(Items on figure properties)
****

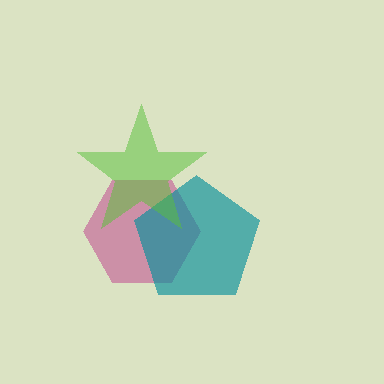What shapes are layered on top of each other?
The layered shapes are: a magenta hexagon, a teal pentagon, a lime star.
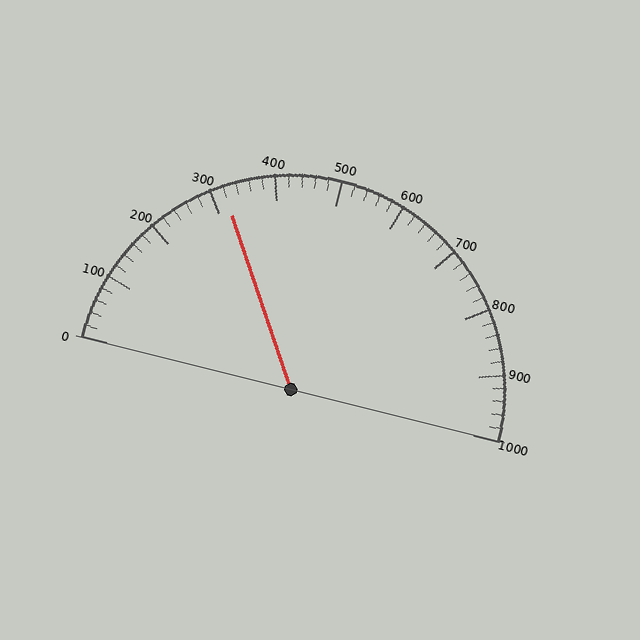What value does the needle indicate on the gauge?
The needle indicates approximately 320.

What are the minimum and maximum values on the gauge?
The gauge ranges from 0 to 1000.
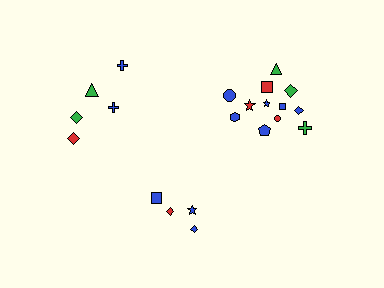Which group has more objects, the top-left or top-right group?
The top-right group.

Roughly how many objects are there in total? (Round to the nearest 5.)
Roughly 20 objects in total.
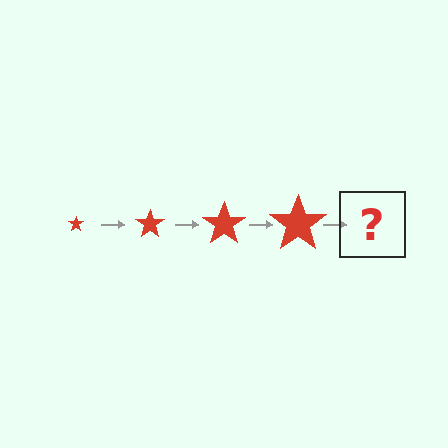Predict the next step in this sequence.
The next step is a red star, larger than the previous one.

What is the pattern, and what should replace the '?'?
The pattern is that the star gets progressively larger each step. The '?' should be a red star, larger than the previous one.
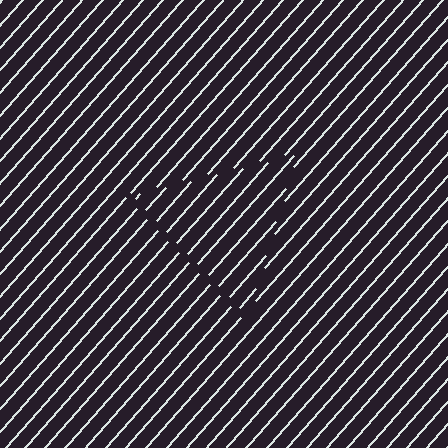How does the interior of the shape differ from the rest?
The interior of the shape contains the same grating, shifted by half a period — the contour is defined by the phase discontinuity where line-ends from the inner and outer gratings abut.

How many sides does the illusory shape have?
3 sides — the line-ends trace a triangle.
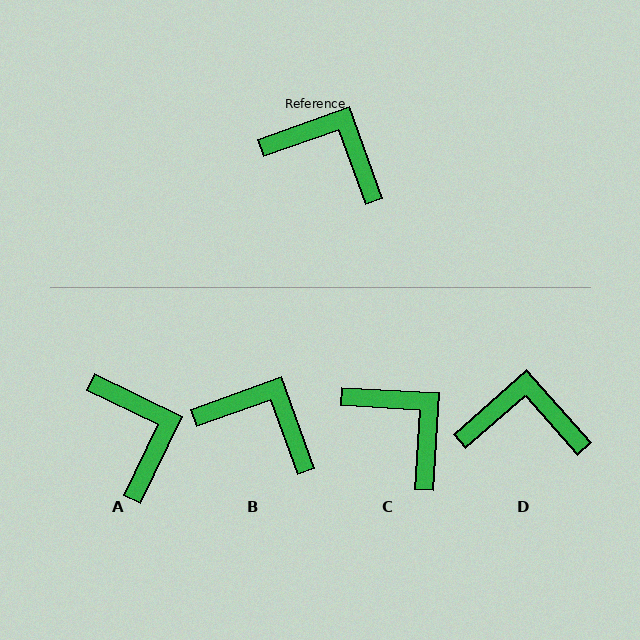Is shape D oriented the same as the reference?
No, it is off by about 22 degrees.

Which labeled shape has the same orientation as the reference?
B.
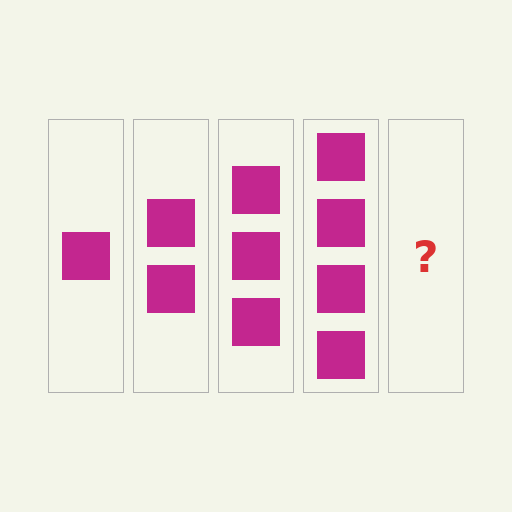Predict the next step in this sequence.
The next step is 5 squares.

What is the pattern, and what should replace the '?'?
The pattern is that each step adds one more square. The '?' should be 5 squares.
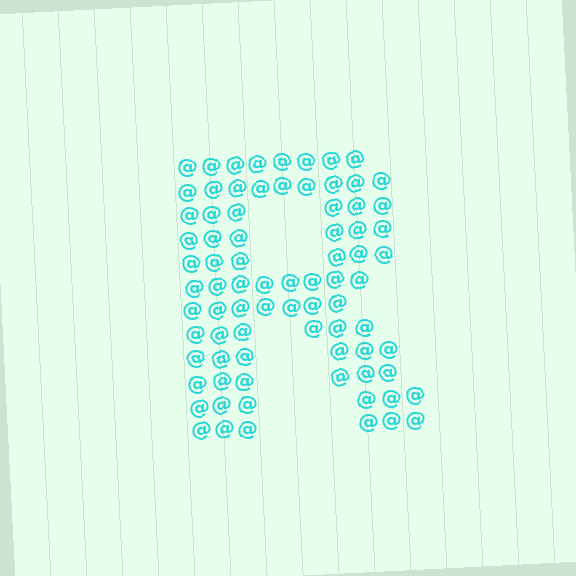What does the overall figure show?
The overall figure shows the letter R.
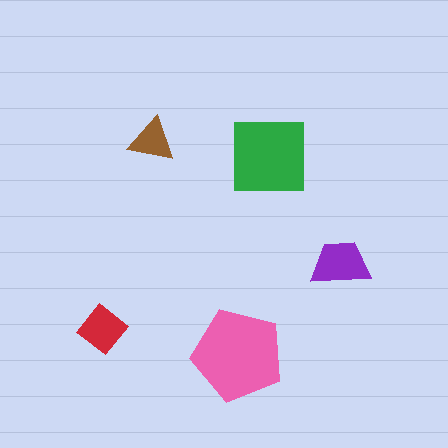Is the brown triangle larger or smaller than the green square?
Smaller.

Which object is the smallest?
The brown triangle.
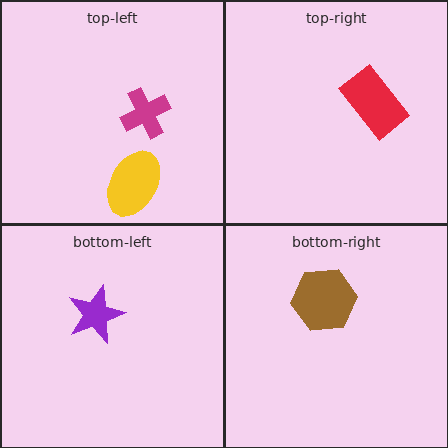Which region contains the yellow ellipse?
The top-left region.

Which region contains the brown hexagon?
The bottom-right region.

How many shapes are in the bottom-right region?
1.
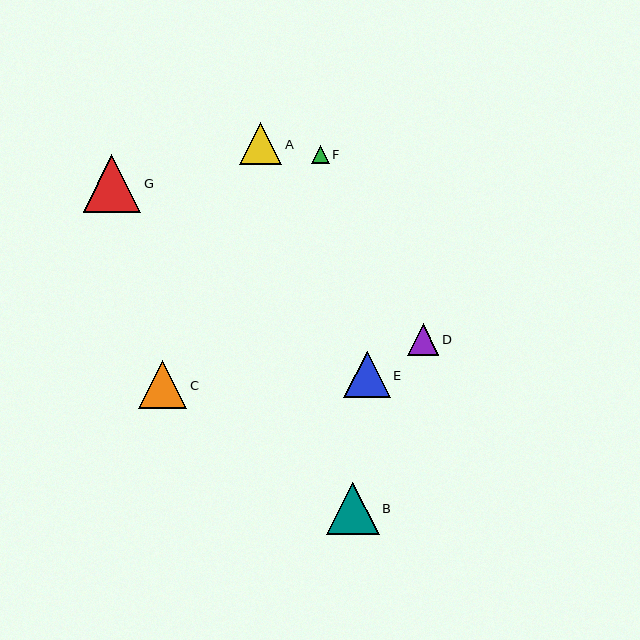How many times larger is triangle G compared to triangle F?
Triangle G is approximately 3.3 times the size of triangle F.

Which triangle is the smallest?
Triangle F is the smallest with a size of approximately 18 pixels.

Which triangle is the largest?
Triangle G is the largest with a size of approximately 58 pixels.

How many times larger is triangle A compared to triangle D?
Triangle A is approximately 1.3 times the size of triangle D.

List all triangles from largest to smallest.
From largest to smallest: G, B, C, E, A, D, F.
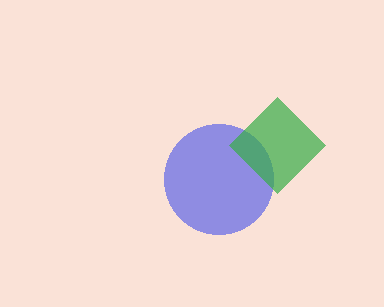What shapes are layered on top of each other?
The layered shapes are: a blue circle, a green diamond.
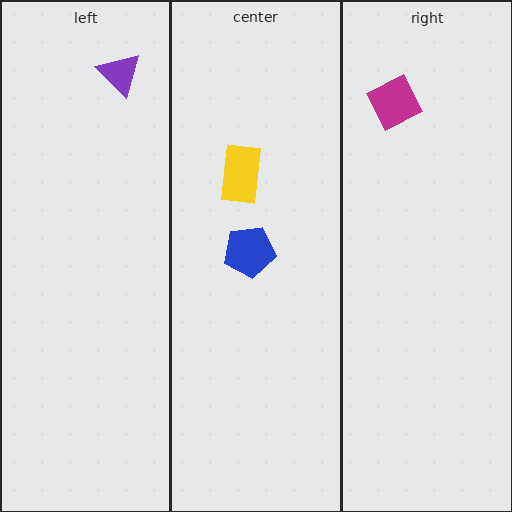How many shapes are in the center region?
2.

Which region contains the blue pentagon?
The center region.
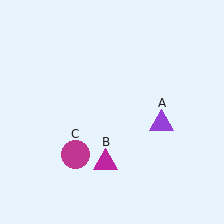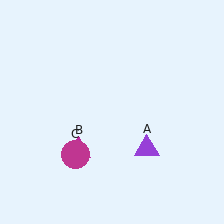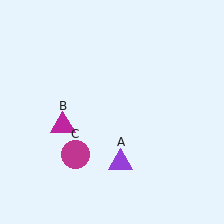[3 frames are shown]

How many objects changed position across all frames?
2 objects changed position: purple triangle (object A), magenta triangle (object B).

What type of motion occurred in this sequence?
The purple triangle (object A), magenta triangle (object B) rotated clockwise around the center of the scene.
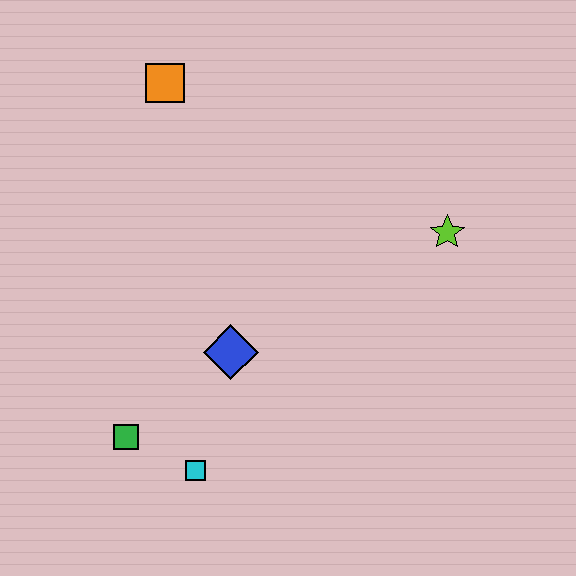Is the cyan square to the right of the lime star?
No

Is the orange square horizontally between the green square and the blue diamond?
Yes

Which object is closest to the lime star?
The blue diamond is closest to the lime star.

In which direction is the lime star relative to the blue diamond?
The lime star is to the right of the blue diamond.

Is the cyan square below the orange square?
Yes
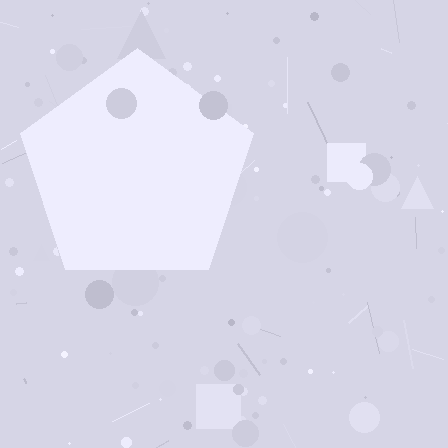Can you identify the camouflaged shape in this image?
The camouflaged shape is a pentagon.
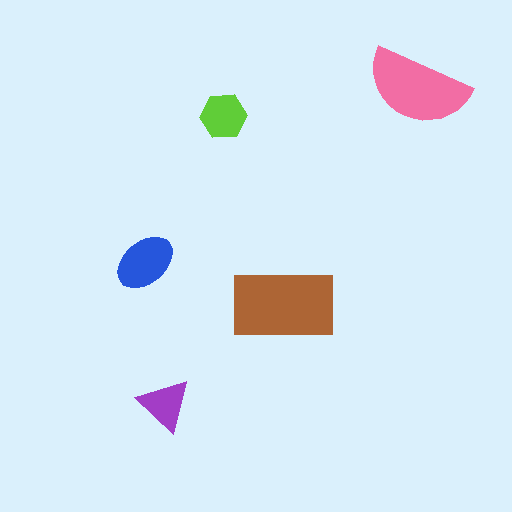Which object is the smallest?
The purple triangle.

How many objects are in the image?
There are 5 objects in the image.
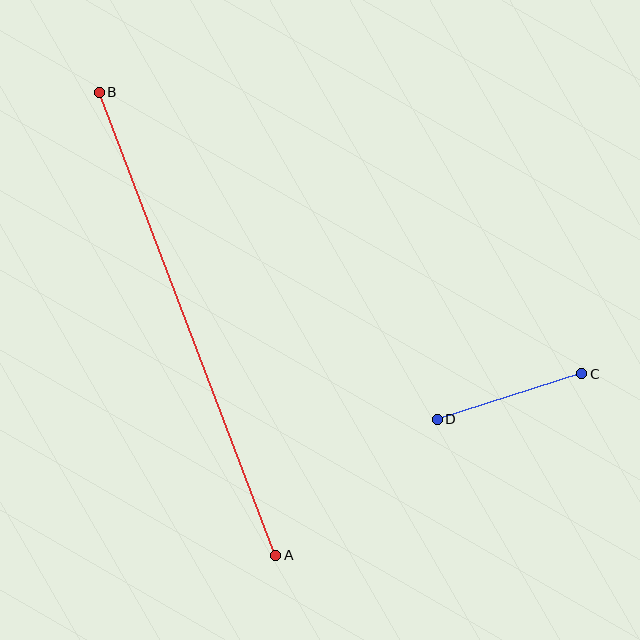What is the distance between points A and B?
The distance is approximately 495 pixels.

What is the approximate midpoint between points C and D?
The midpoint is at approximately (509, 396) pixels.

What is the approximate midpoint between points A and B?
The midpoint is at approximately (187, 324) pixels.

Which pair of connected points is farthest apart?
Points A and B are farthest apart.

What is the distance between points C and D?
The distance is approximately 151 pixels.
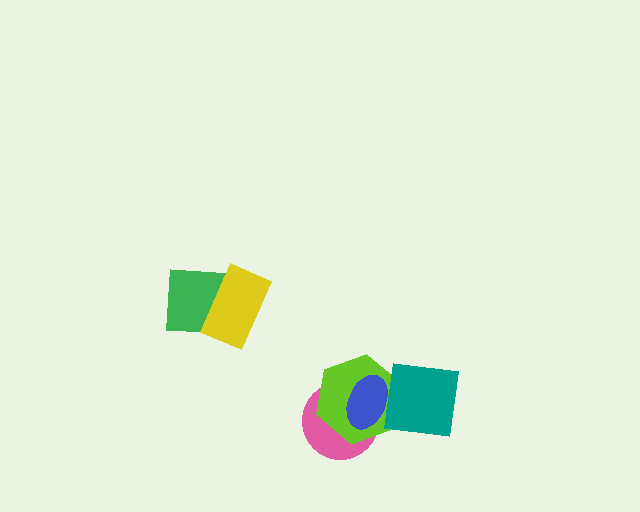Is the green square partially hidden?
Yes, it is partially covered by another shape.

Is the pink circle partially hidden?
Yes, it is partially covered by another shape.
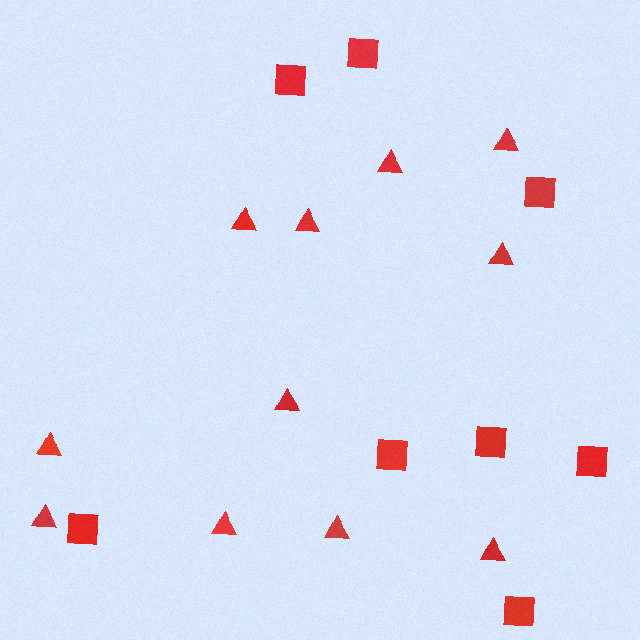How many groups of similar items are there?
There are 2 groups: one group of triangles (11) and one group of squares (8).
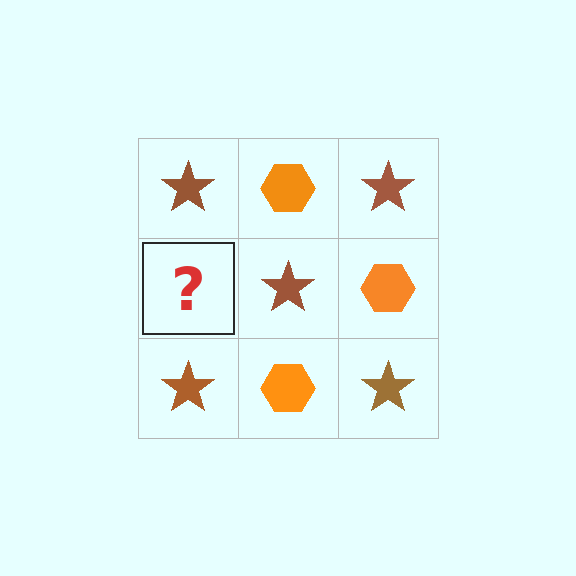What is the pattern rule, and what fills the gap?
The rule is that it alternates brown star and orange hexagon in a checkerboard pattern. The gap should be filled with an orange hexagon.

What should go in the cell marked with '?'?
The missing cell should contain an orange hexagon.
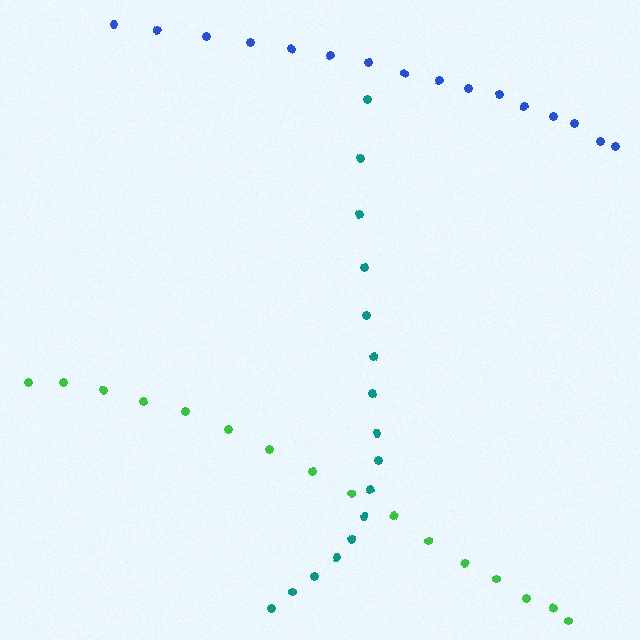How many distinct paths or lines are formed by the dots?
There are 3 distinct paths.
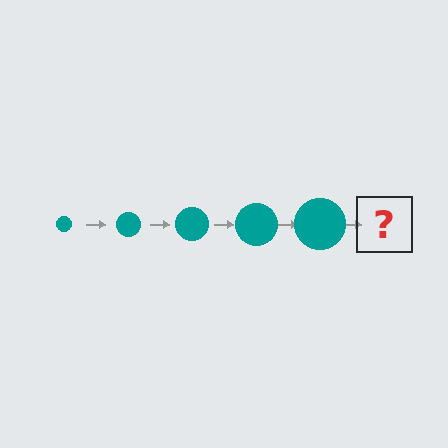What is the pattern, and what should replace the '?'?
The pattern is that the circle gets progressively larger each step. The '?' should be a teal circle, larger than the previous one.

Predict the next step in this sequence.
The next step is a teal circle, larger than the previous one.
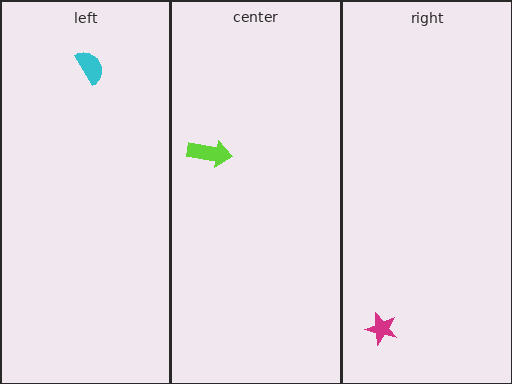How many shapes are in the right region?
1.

****

GOAL OF THE EXERCISE:
Reproduce all of the data exactly; the pictures do not belong in the copy.

FULL RESPONSE:
What shapes are layered on top of each other?
The layered shapes are: a magenta hexagon, a teal pentagon, a lime star.
What value does the needle indicate on the gauge?
The needle indicates approximately 320.

What are the minimum and maximum values on the gauge?
The gauge ranges from 0 to 1000.
Which group has more objects, the top-left or top-right group?
The top-right group.

Roughly how many objects are there in total? (Round to the nearest 5.)
Roughly 20 objects in total.
Predict the next step in this sequence.
The next step is a red star, larger than the previous one.

What is the pattern, and what should replace the '?'?
The pattern is that the star gets progressively larger each step. The '?' should be a red star, larger than the previous one.
How does the interior of the shape differ from the rest?
The interior of the shape contains the same grating, shifted by half a period — the contour is defined by the phase discontinuity where line-ends from the inner and outer gratings abut.

How many sides does the illusory shape have?
3 sides — the line-ends trace a triangle.
Is shape D oriented the same as the reference?
No, it is off by about 22 degrees.

Which labeled shape has the same orientation as the reference?
B.
Predict the next step in this sequence.
The next step is 5 squares.

What is the pattern, and what should replace the '?'?
The pattern is that each step adds one more square. The '?' should be 5 squares.
What does the overall figure show?
The overall figure shows the letter R.
Is the brown triangle larger or smaller than the green square?
Smaller.

Which object is the smallest?
The brown triangle.
Which region contains the yellow ellipse?
The top-left region.

Which region contains the brown hexagon?
The bottom-right region.

How many shapes are in the bottom-right region?
1.
How many times larger is triangle G compared to triangle F?
Triangle G is approximately 3.3 times the size of triangle F.

Which triangle is the smallest?
Triangle F is the smallest with a size of approximately 18 pixels.

Which triangle is the largest?
Triangle G is the largest with a size of approximately 58 pixels.

How many times larger is triangle A compared to triangle D?
Triangle A is approximately 1.3 times the size of triangle D.

List all triangles from largest to smallest.
From largest to smallest: G, B, C, E, A, D, F.
What shapes are layered on top of each other?
The layered shapes are: a blue circle, a green diamond.
How many shapes are in the center region?
2.

Which region contains the blue pentagon?
The center region.
[3 frames are shown]

How many objects changed position across all frames?
2 objects changed position: purple triangle (object A), magenta triangle (object B).

What type of motion occurred in this sequence?
The purple triangle (object A), magenta triangle (object B) rotated clockwise around the center of the scene.
Is the cyan square to the right of the lime star?
No

Is the orange square horizontally between the green square and the blue diamond?
Yes

Which object is closest to the lime star?
The blue diamond is closest to the lime star.

In which direction is the lime star relative to the blue diamond?
The lime star is to the right of the blue diamond.

Is the cyan square below the orange square?
Yes
Can you identify the camouflaged shape in this image?
The camouflaged shape is a pentagon.
Which object is the smallest?
The purple triangle.

How many objects are in the image?
There are 5 objects in the image.
What is the distance between points A and B?
The distance is approximately 495 pixels.

What is the approximate midpoint between points C and D?
The midpoint is at approximately (509, 396) pixels.

What is the approximate midpoint between points A and B?
The midpoint is at approximately (187, 324) pixels.

Which pair of connected points is farthest apart?
Points A and B are farthest apart.

What is the distance between points C and D?
The distance is approximately 151 pixels.
Is the green square partially hidden?
Yes, it is partially covered by another shape.

Is the pink circle partially hidden?
Yes, it is partially covered by another shape.
How many groups of similar items are there?
There are 2 groups: one group of triangles (11) and one group of squares (8).
What is the pattern rule, and what fills the gap?
The rule is that it alternates brown star and orange hexagon in a checkerboard pattern. The gap should be filled with an orange hexagon.

What should go in the cell marked with '?'?
The missing cell should contain an orange hexagon.
How many distinct paths or lines are formed by the dots?
There are 3 distinct paths.
What is the pattern, and what should replace the '?'?
The pattern is that the circle gets progressively larger each step. The '?' should be a teal circle, larger than the previous one.

Predict the next step in this sequence.
The next step is a teal circle, larger than the previous one.
How many shapes are in the right region?
1.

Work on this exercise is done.